■ **Aim**: Copy every entry word for word, but skip the pictures.

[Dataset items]
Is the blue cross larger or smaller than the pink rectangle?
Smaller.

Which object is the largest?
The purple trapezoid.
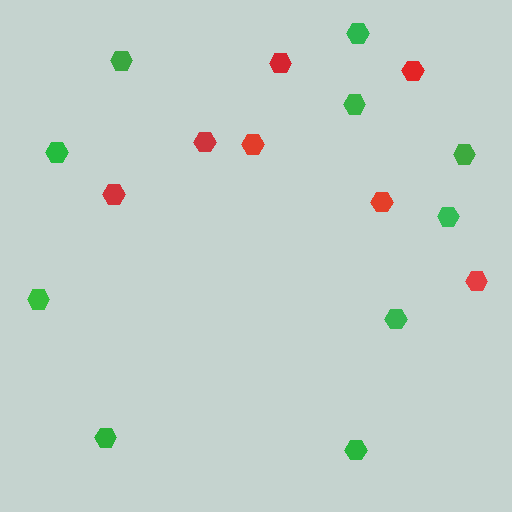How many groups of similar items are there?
There are 2 groups: one group of red hexagons (7) and one group of green hexagons (10).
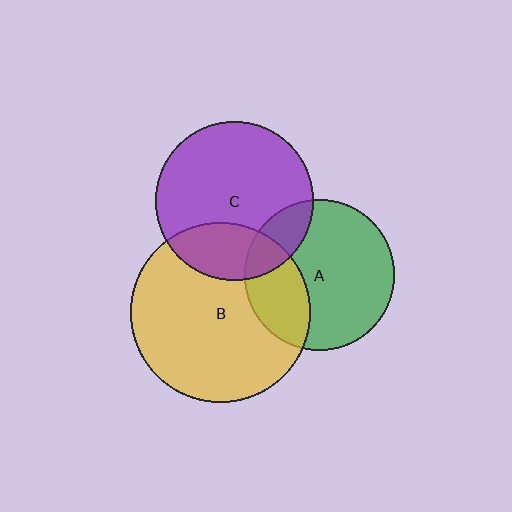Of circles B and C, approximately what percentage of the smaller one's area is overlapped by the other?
Approximately 25%.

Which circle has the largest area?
Circle B (yellow).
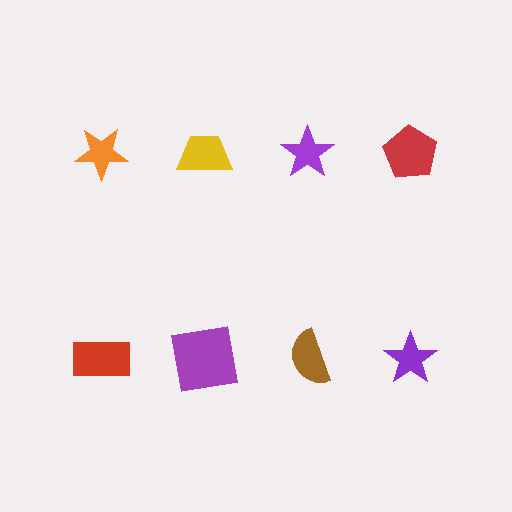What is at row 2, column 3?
A brown semicircle.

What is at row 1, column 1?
An orange star.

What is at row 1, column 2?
A yellow trapezoid.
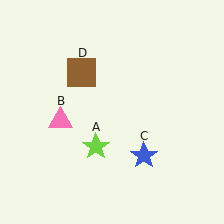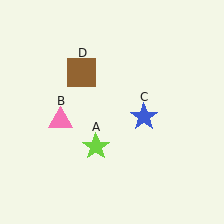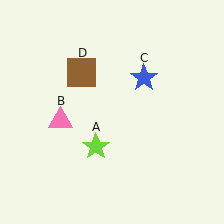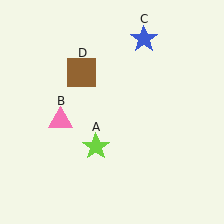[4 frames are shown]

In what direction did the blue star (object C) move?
The blue star (object C) moved up.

■ **Solution to this problem**:
Is the blue cross larger or smaller than the pink rectangle?
Smaller.

Which object is the largest?
The purple trapezoid.
How many groups of similar items are there?
There are 2 groups: one group of red hexagons (7) and one group of green hexagons (10).
Of circles B and C, approximately what percentage of the smaller one's area is overlapped by the other?
Approximately 25%.

Which circle has the largest area?
Circle B (yellow).
What is at row 2, column 3?
A brown semicircle.

What is at row 1, column 1?
An orange star.

What is at row 1, column 2?
A yellow trapezoid.
[4 frames are shown]

In what direction did the blue star (object C) move?
The blue star (object C) moved up.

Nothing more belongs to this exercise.